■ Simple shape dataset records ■

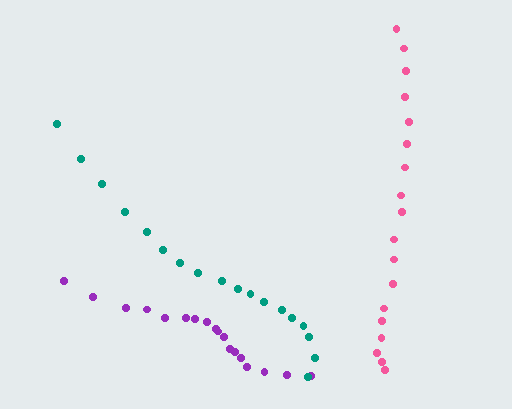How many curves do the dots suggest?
There are 3 distinct paths.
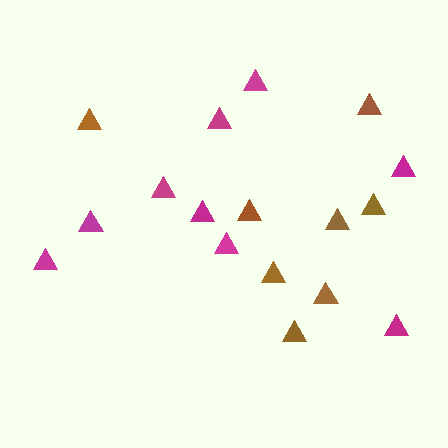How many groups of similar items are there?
There are 2 groups: one group of brown triangles (8) and one group of magenta triangles (9).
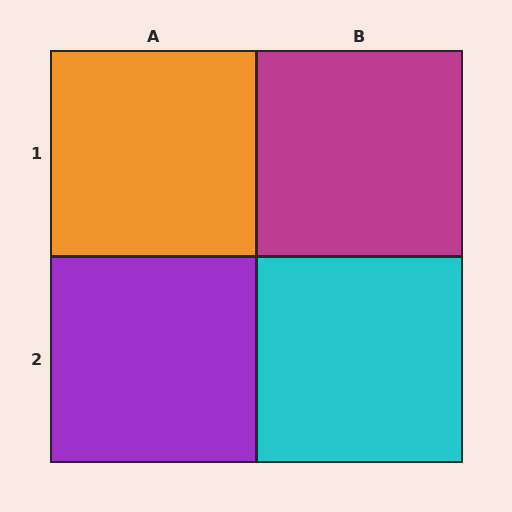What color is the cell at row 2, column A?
Purple.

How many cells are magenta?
1 cell is magenta.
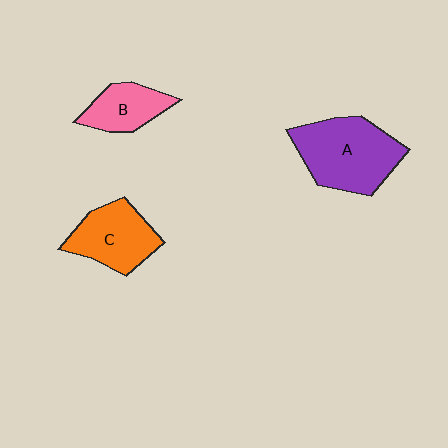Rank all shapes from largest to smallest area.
From largest to smallest: A (purple), C (orange), B (pink).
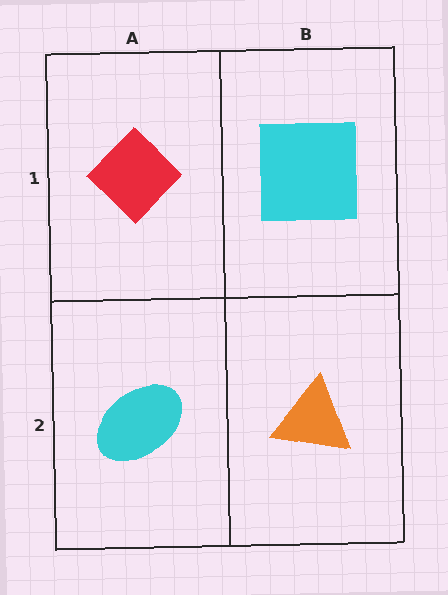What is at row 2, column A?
A cyan ellipse.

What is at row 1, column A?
A red diamond.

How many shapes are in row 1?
2 shapes.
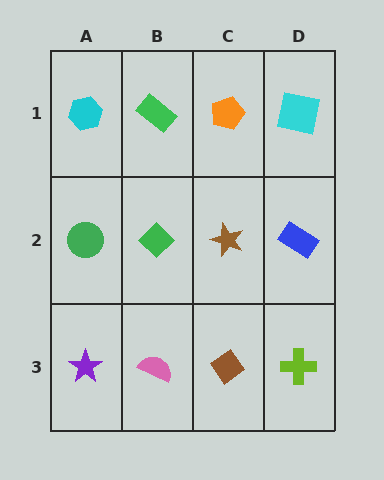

■ ASSIGNMENT ■
Every line above is to be duplicated exactly; no picture should be carried over.

■ SOLUTION ■
How many curves do the dots suggest?
There are 3 distinct paths.
How many groups of similar items are there?
There are 2 groups: one group of brown triangles (8) and one group of magenta triangles (9).
What color is the cell at row 2, column A?
Purple.

How many cells are magenta?
1 cell is magenta.
Rank all shapes from largest to smallest area.
From largest to smallest: A (purple), C (orange), B (pink).
What is at row 2, column A?
A cyan ellipse.

What is at row 1, column A?
A red diamond.

How many shapes are in row 1?
2 shapes.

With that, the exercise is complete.